> _DATA SHOWN_
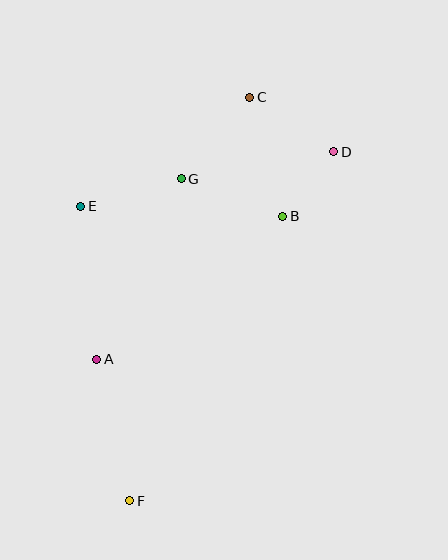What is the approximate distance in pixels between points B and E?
The distance between B and E is approximately 202 pixels.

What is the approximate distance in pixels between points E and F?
The distance between E and F is approximately 298 pixels.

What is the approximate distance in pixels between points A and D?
The distance between A and D is approximately 315 pixels.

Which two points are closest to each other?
Points B and D are closest to each other.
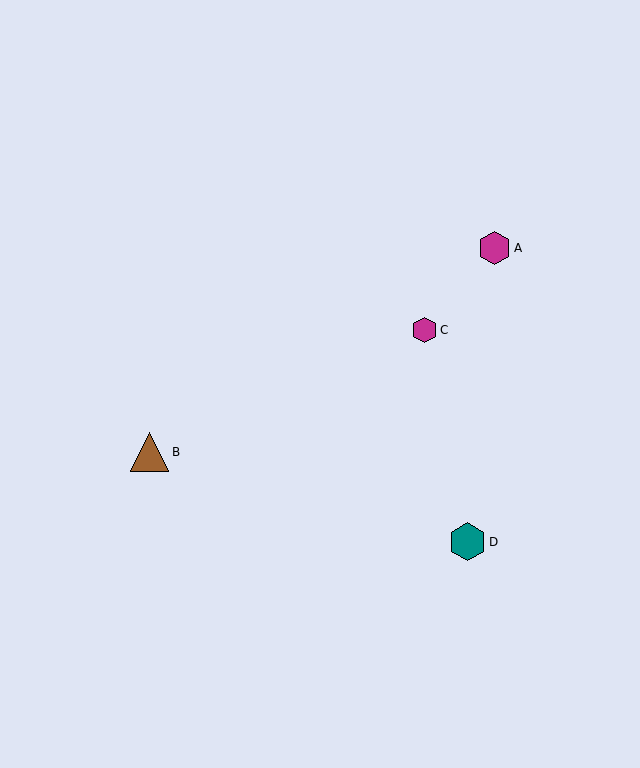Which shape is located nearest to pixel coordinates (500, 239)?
The magenta hexagon (labeled A) at (495, 248) is nearest to that location.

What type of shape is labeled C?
Shape C is a magenta hexagon.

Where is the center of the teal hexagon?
The center of the teal hexagon is at (468, 542).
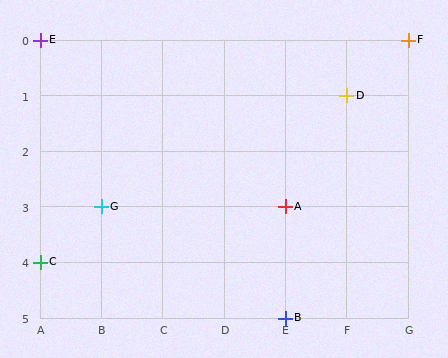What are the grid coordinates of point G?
Point G is at grid coordinates (B, 3).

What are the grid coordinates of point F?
Point F is at grid coordinates (G, 0).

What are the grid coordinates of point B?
Point B is at grid coordinates (E, 5).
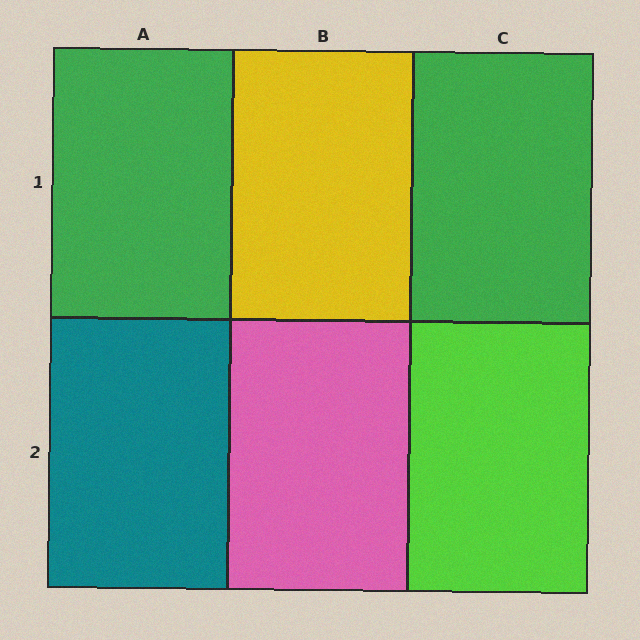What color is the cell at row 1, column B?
Yellow.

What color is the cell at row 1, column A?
Green.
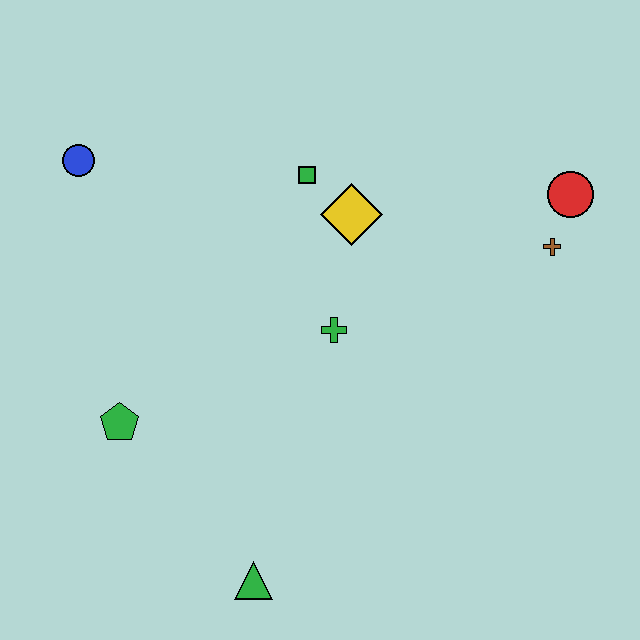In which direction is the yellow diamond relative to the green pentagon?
The yellow diamond is to the right of the green pentagon.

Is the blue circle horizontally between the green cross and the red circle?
No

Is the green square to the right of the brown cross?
No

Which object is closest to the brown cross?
The red circle is closest to the brown cross.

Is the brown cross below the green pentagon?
No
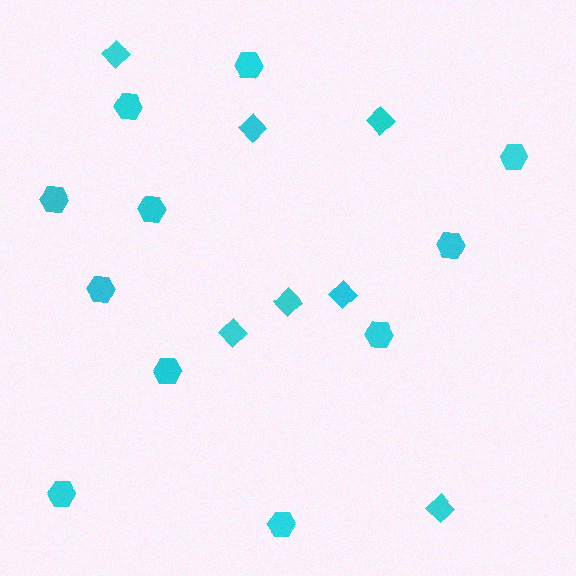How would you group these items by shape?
There are 2 groups: one group of diamonds (7) and one group of hexagons (11).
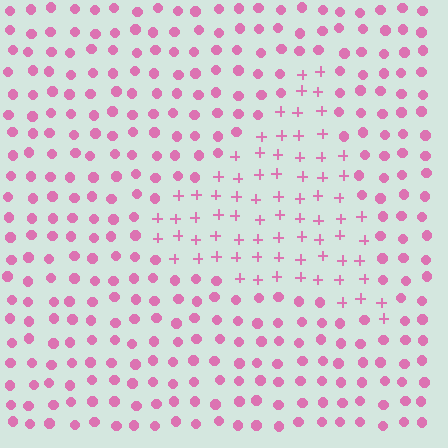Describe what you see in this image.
The image is filled with small pink elements arranged in a uniform grid. A triangle-shaped region contains plus signs, while the surrounding area contains circles. The boundary is defined purely by the change in element shape.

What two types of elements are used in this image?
The image uses plus signs inside the triangle region and circles outside it.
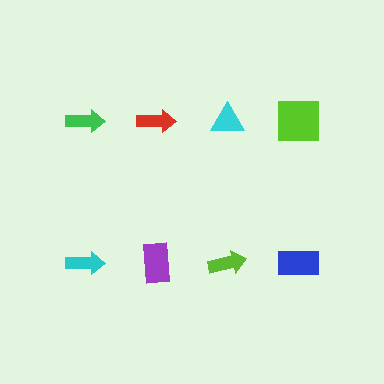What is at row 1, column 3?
A cyan triangle.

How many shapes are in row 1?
4 shapes.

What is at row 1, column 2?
A red arrow.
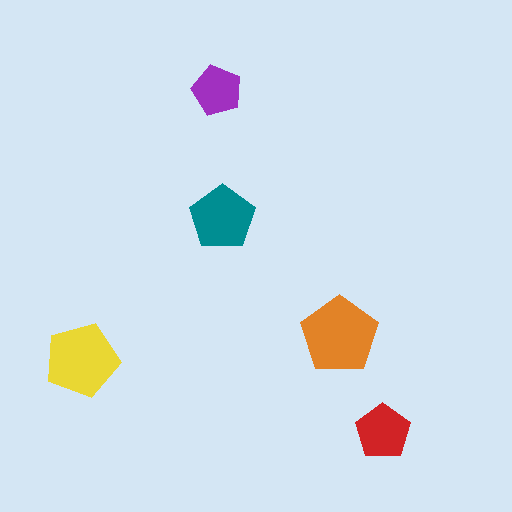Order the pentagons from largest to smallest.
the orange one, the yellow one, the teal one, the red one, the purple one.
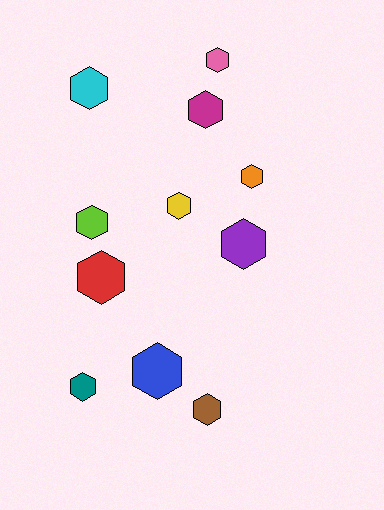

> _SHORT PROBLEM_
Copy out every line of the material above exactly, skipping the pictures.

> _TASK SOLUTION_
What is the approximate distance in pixels between points B and E?
The distance between B and E is approximately 202 pixels.

What is the approximate distance in pixels between points E and F?
The distance between E and F is approximately 298 pixels.

What is the approximate distance in pixels between points A and D?
The distance between A and D is approximately 315 pixels.

Which two points are closest to each other?
Points B and D are closest to each other.
Which shape is located nearest to pixel coordinates (500, 239)?
The magenta hexagon (labeled A) at (495, 248) is nearest to that location.

What type of shape is labeled C?
Shape C is a magenta hexagon.

Where is the center of the teal hexagon?
The center of the teal hexagon is at (468, 542).
What are the grid coordinates of point G?
Point G is at grid coordinates (B, 3).

What are the grid coordinates of point F?
Point F is at grid coordinates (G, 0).

What are the grid coordinates of point B?
Point B is at grid coordinates (E, 5).
What color is the cell at row 1, column B?
Yellow.

What color is the cell at row 1, column A?
Green.
In which direction is the yellow diamond relative to the green pentagon?
The yellow diamond is to the right of the green pentagon.

Is the blue circle horizontally between the green cross and the red circle?
No

Is the green square to the right of the brown cross?
No

Which object is closest to the brown cross?
The red circle is closest to the brown cross.

Is the brown cross below the green pentagon?
No
How would you group these items by shape?
There are 2 groups: one group of diamonds (7) and one group of hexagons (11).
Describe what you see in this image.
The image is filled with small pink elements arranged in a uniform grid. A triangle-shaped region contains plus signs, while the surrounding area contains circles. The boundary is defined purely by the change in element shape.

What two types of elements are used in this image?
The image uses plus signs inside the triangle region and circles outside it.
What is at row 1, column 3?
A cyan triangle.

How many shapes are in row 1?
4 shapes.

What is at row 1, column 2?
A red arrow.
Order the pentagons from largest to smallest.
the orange one, the yellow one, the teal one, the red one, the purple one.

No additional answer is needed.